Task to carry out:
Skip the pictures. Quote every line below, exactly, from the one with "Which is larger, the purple triangle or the cyan" through the final line.
#### Recorded data ####
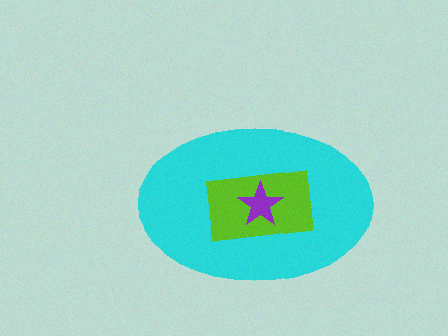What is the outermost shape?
The cyan ellipse.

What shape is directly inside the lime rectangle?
The purple star.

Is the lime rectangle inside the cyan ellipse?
Yes.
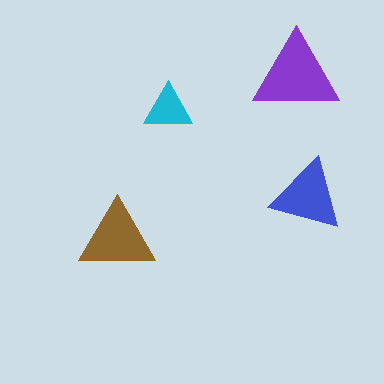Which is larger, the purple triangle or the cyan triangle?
The purple one.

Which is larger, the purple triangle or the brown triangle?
The purple one.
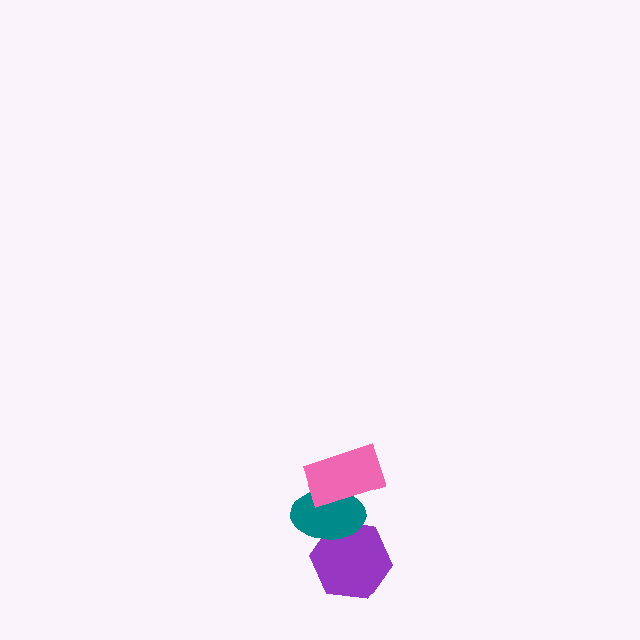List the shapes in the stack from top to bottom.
From top to bottom: the pink rectangle, the teal ellipse, the purple hexagon.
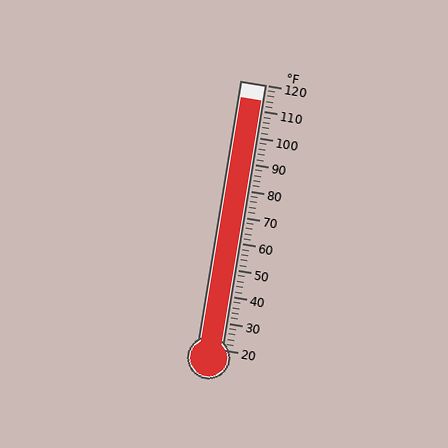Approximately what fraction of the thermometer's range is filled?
The thermometer is filled to approximately 95% of its range.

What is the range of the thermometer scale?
The thermometer scale ranges from 20°F to 120°F.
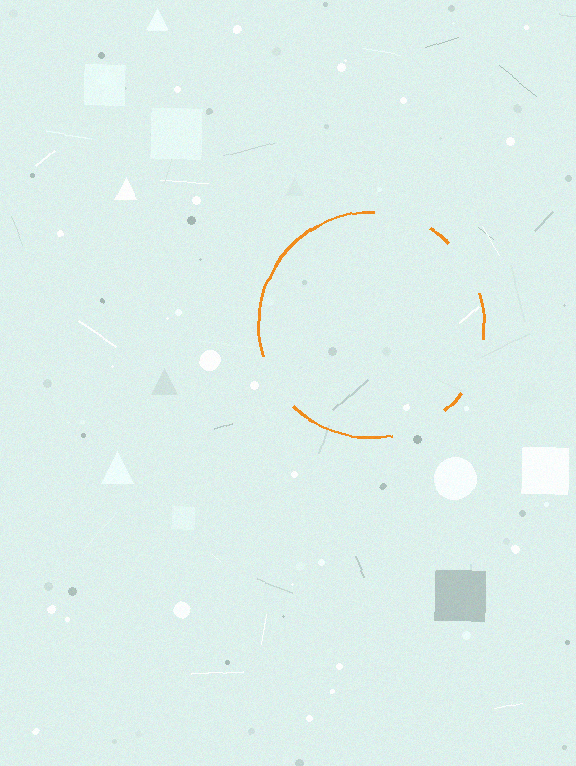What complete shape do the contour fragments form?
The contour fragments form a circle.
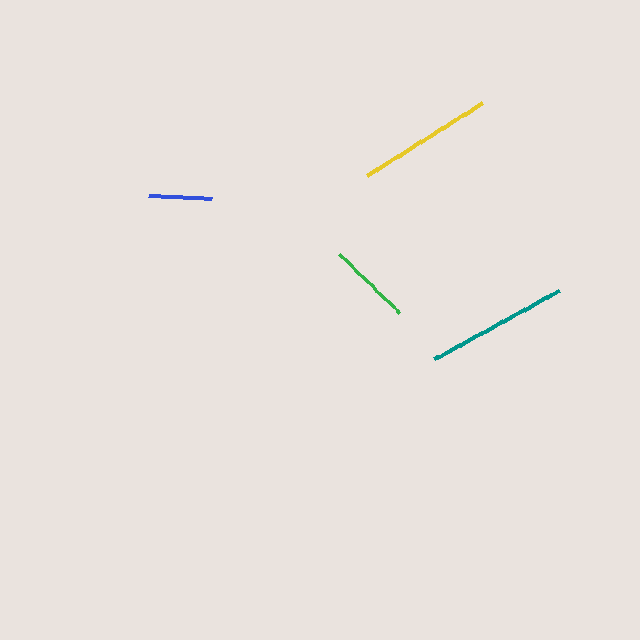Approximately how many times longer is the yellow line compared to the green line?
The yellow line is approximately 1.6 times the length of the green line.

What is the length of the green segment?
The green segment is approximately 83 pixels long.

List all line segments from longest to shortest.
From longest to shortest: teal and yellow (about equal), green, blue.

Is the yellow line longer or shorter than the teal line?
The teal and yellow lines are approximately the same length (about 142 and 137 pixels).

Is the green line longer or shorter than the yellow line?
The yellow line is longer than the green line.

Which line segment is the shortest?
The blue line is the shortest at approximately 62 pixels.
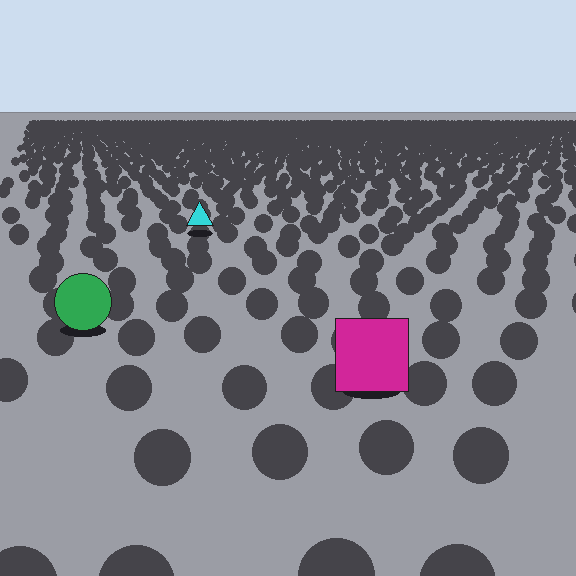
####
Task solution:
Which is larger, the purple triangle or the cyan triangle?
The purple one.

Which is larger, the purple triangle or the brown triangle?
The purple one.
List the shapes in the stack from top to bottom.
From top to bottom: the pink rectangle, the teal ellipse, the purple hexagon.
Approximately what fraction of the thermometer's range is filled?
The thermometer is filled to approximately 95% of its range.

What is the range of the thermometer scale?
The thermometer scale ranges from 20°F to 120°F.
What complete shape do the contour fragments form?
The contour fragments form a circle.
Approximately how many times longer is the yellow line compared to the green line?
The yellow line is approximately 1.6 times the length of the green line.

What is the length of the green segment?
The green segment is approximately 83 pixels long.

List all line segments from longest to shortest.
From longest to shortest: teal and yellow (about equal), green, blue.

Is the yellow line longer or shorter than the teal line?
The teal and yellow lines are approximately the same length (about 142 and 137 pixels).

Is the green line longer or shorter than the yellow line?
The yellow line is longer than the green line.

Which line segment is the shortest?
The blue line is the shortest at approximately 62 pixels.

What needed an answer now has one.